== Supplied material ==
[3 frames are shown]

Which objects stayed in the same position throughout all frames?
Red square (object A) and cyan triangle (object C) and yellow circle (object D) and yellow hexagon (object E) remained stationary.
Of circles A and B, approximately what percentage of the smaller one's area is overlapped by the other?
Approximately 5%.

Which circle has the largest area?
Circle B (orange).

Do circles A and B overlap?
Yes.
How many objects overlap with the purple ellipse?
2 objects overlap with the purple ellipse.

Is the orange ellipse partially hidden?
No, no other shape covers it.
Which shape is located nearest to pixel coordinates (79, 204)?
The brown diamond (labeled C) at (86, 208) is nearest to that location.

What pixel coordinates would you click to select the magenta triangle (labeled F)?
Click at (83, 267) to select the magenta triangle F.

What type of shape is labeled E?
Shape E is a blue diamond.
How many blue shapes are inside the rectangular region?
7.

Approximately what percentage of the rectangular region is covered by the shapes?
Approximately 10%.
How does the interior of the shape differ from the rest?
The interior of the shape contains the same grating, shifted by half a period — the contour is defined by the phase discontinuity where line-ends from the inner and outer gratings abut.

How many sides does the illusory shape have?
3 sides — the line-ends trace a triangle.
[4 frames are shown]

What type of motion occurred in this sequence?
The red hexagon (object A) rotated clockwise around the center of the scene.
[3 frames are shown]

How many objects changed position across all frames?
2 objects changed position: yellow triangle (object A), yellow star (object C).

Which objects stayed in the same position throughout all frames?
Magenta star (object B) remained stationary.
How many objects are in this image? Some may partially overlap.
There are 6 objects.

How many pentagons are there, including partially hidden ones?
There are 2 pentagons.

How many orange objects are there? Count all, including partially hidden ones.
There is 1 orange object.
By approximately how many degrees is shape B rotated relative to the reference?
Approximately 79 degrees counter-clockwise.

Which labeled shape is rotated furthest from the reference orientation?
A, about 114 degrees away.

== Short task ==
Copy out the full material exactly as it appears.

== Final result ==
[3 frames are shown]

Which objects stayed in the same position throughout all frames?
Red square (object A) and cyan triangle (object C) and yellow circle (object D) and yellow hexagon (object E) remained stationary.
Of circles A and B, approximately what percentage of the smaller one's area is overlapped by the other?
Approximately 5%.

Which circle has the largest area?
Circle B (orange).

Do circles A and B overlap?
Yes.
How many objects overlap with the purple ellipse?
2 objects overlap with the purple ellipse.

Is the orange ellipse partially hidden?
No, no other shape covers it.
Which shape is located nearest to pixel coordinates (79, 204)?
The brown diamond (labeled C) at (86, 208) is nearest to that location.

What pixel coordinates would you click to select the magenta triangle (labeled F)?
Click at (83, 267) to select the magenta triangle F.

What type of shape is labeled E?
Shape E is a blue diamond.
How many blue shapes are inside the rectangular region?
7.

Approximately what percentage of the rectangular region is covered by the shapes?
Approximately 10%.
How does the interior of the shape differ from the rest?
The interior of the shape contains the same grating, shifted by half a period — the contour is defined by the phase discontinuity where line-ends from the inner and outer gratings abut.

How many sides does the illusory shape have?
3 sides — the line-ends trace a triangle.
[4 frames are shown]

What type of motion occurred in this sequence?
The red hexagon (object A) rotated clockwise around the center of the scene.
[3 frames are shown]

How many objects changed position across all frames?
2 objects changed position: yellow triangle (object A), yellow star (object C).

Which objects stayed in the same position throughout all frames?
Magenta star (object B) remained stationary.
How many objects are in this image? Some may partially overlap.
There are 6 objects.

How many pentagons are there, including partially hidden ones?
There are 2 pentagons.

How many orange objects are there? Count all, including partially hidden ones.
There is 1 orange object.
By approximately how many degrees is shape B rotated relative to the reference?
Approximately 79 degrees counter-clockwise.

Which labeled shape is rotated furthest from the reference orientation?
A, about 114 degrees away.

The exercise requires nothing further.